** start of Material for the task **

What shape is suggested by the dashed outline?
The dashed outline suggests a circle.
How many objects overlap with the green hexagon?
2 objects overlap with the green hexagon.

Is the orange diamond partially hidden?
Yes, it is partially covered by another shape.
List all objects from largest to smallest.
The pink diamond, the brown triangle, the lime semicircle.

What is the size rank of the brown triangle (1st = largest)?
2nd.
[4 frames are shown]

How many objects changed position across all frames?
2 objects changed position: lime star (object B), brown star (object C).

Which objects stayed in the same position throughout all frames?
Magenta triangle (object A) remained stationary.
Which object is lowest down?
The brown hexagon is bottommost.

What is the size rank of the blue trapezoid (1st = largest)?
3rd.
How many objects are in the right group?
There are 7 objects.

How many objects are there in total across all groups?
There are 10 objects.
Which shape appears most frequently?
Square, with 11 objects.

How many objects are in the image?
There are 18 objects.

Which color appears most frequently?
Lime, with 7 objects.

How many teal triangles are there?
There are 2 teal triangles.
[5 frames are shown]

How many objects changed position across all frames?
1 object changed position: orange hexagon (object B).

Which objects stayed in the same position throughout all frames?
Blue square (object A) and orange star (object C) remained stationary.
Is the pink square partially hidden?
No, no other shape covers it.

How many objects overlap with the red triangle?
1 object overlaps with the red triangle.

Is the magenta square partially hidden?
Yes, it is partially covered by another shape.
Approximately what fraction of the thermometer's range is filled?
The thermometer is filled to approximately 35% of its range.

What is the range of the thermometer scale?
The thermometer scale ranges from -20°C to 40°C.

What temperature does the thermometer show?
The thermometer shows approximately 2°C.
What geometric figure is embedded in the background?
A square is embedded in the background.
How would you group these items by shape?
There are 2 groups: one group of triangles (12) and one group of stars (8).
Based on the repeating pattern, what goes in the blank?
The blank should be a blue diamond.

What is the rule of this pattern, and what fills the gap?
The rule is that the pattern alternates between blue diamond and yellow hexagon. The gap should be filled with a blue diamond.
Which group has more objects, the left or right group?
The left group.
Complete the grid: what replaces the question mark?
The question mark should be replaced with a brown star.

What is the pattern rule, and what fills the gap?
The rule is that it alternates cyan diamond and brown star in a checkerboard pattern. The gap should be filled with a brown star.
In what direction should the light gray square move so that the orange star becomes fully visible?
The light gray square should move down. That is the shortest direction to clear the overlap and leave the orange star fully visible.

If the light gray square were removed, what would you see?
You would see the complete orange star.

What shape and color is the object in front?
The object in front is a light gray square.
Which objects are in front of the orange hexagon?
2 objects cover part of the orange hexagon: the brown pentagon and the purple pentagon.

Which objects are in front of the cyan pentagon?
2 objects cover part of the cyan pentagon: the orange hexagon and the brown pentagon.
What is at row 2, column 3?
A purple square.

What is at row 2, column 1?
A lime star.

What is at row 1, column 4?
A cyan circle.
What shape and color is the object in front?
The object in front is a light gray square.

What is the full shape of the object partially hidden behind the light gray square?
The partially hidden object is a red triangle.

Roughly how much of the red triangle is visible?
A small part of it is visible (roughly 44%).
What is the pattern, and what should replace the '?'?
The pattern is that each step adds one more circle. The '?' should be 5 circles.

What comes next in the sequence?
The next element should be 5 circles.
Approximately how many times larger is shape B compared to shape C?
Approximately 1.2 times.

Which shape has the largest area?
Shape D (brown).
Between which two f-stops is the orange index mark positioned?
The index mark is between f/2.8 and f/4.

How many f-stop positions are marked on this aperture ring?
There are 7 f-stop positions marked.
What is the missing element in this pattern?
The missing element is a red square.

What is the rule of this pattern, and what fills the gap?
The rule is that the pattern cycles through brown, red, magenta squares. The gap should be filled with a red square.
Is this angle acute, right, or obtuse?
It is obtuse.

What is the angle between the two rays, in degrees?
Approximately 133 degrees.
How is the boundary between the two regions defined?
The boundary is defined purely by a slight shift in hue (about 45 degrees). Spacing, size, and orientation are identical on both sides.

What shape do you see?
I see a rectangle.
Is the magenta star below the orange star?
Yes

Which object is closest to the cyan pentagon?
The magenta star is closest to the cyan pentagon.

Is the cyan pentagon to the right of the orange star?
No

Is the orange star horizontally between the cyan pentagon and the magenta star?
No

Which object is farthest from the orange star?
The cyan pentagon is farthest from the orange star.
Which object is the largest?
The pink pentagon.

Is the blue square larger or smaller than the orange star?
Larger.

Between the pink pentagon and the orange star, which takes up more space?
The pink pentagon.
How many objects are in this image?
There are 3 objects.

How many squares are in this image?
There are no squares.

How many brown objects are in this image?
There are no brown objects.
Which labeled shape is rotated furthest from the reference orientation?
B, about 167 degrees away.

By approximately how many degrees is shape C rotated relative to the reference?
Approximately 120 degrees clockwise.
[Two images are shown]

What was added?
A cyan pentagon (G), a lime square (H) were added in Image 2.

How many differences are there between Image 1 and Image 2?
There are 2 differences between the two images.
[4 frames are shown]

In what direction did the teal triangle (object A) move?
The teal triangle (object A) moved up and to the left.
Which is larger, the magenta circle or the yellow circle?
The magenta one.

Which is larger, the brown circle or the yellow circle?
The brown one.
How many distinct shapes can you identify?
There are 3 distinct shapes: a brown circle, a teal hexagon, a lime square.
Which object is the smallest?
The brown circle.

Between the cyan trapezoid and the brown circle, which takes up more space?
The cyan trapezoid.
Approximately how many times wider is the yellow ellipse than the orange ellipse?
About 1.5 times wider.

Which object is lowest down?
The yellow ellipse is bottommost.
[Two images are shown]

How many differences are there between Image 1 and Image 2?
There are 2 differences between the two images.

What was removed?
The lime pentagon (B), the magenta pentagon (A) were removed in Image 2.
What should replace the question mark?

** end of Material for the task **

Make an exact copy of the material above.

The reply:
What shape is suggested by the dashed outline?
The dashed outline suggests a circle.
How many objects overlap with the green hexagon?
2 objects overlap with the green hexagon.

Is the orange diamond partially hidden?
Yes, it is partially covered by another shape.
List all objects from largest to smallest.
The pink diamond, the brown triangle, the lime semicircle.

What is the size rank of the brown triangle (1st = largest)?
2nd.
[4 frames are shown]

How many objects changed position across all frames?
2 objects changed position: lime star (object B), brown star (object C).

Which objects stayed in the same position throughout all frames?
Magenta triangle (object A) remained stationary.
Which object is lowest down?
The brown hexagon is bottommost.

What is the size rank of the blue trapezoid (1st = largest)?
3rd.
How many objects are in the right group?
There are 7 objects.

How many objects are there in total across all groups?
There are 10 objects.
Which shape appears most frequently?
Square, with 11 objects.

How many objects are in the image?
There are 18 objects.

Which color appears most frequently?
Lime, with 7 objects.

How many teal triangles are there?
There are 2 teal triangles.
[5 frames are shown]

How many objects changed position across all frames?
1 object changed position: orange hexagon (object B).

Which objects stayed in the same position throughout all frames?
Blue square (object A) and orange star (object C) remained stationary.
Is the pink square partially hidden?
No, no other shape covers it.

How many objects overlap with the red triangle?
1 object overlaps with the red triangle.

Is the magenta square partially hidden?
Yes, it is partially covered by another shape.
Approximately what fraction of the thermometer's range is filled?
The thermometer is filled to approximately 35% of its range.

What is the range of the thermometer scale?
The thermometer scale ranges from -20°C to 40°C.

What temperature does the thermometer show?
The thermometer shows approximately 2°C.
What geometric figure is embedded in the background?
A square is embedded in the background.
How would you group these items by shape?
There are 2 groups: one group of triangles (12) and one group of stars (8).
Based on the repeating pattern, what goes in the blank?
The blank should be a blue diamond.

What is the rule of this pattern, and what fills the gap?
The rule is that the pattern alternates between blue diamond and yellow hexagon. The gap should be filled with a blue diamond.
Which group has more objects, the left or right group?
The left group.
Complete the grid: what replaces the question mark?
The question mark should be replaced with a brown star.

What is the pattern rule, and what fills the gap?
The rule is that it alternates cyan diamond and brown star in a checkerboard pattern. The gap should be filled with a brown star.
In what direction should the light gray square move so that the orange star becomes fully visible?
The light gray square should move down. That is the shortest direction to clear the overlap and leave the orange star fully visible.

If the light gray square were removed, what would you see?
You would see the complete orange star.

What shape and color is the object in front?
The object in front is a light gray square.
Which objects are in front of the orange hexagon?
2 objects cover part of the orange hexagon: the brown pentagon and the purple pentagon.

Which objects are in front of the cyan pentagon?
2 objects cover part of the cyan pentagon: the orange hexagon and the brown pentagon.
What is at row 2, column 3?
A purple square.

What is at row 2, column 1?
A lime star.

What is at row 1, column 4?
A cyan circle.
What shape and color is the object in front?
The object in front is a light gray square.

What is the full shape of the object partially hidden behind the light gray square?
The partially hidden object is a red triangle.

Roughly how much of the red triangle is visible?
A small part of it is visible (roughly 44%).
What is the pattern, and what should replace the '?'?
The pattern is that each step adds one more circle. The '?' should be 5 circles.

What comes next in the sequence?
The next element should be 5 circles.
Approximately how many times larger is shape B compared to shape C?
Approximately 1.2 times.

Which shape has the largest area?
Shape D (brown).
Between which two f-stops is the orange index mark positioned?
The index mark is between f/2.8 and f/4.

How many f-stop positions are marked on this aperture ring?
There are 7 f-stop positions marked.
What is the missing element in this pattern?
The missing element is a red square.

What is the rule of this pattern, and what fills the gap?
The rule is that the pattern cycles through brown, red, magenta squares. The gap should be filled with a red square.
Is this angle acute, right, or obtuse?
It is obtuse.

What is the angle between the two rays, in degrees?
Approximately 133 degrees.
How is the boundary between the two regions defined?
The boundary is defined purely by a slight shift in hue (about 45 degrees). Spacing, size, and orientation are identical on both sides.

What shape do you see?
I see a rectangle.
Is the magenta star below the orange star?
Yes

Which object is closest to the cyan pentagon?
The magenta star is closest to the cyan pentagon.

Is the cyan pentagon to the right of the orange star?
No

Is the orange star horizontally between the cyan pentagon and the magenta star?
No

Which object is farthest from the orange star?
The cyan pentagon is farthest from the orange star.
Which object is the largest?
The pink pentagon.

Is the blue square larger or smaller than the orange star?
Larger.

Between the pink pentagon and the orange star, which takes up more space?
The pink pentagon.
How many objects are in this image?
There are 3 objects.

How many squares are in this image?
There are no squares.

How many brown objects are in this image?
There are no brown objects.
Which labeled shape is rotated furthest from the reference orientation?
B, about 167 degrees away.

By approximately how many degrees is shape C rotated relative to the reference?
Approximately 120 degrees clockwise.
[Two images are shown]

What was added?
A cyan pentagon (G), a lime square (H) were added in Image 2.

How many differences are there between Image 1 and Image 2?
There are 2 differences between the two images.
[4 frames are shown]

In what direction did the teal triangle (object A) move?
The teal triangle (object A) moved up and to the left.
Which is larger, the magenta circle or the yellow circle?
The magenta one.

Which is larger, the brown circle or the yellow circle?
The brown one.
How many distinct shapes can you identify?
There are 3 distinct shapes: a brown circle, a teal hexagon, a lime square.
Which object is the smallest?
The brown circle.

Between the cyan trapezoid and the brown circle, which takes up more space?
The cyan trapezoid.
Approximately how many times wider is the yellow ellipse than the orange ellipse?
About 1.5 times wider.

Which object is lowest down?
The yellow ellipse is bottommost.
[Two images are shown]

How many differences are there between Image 1 and Image 2?
There are 2 differences between the two images.

What was removed?
The lime pentagon (B), the magenta pentagon (A) were removed in Image 2.
What should replace the question mark?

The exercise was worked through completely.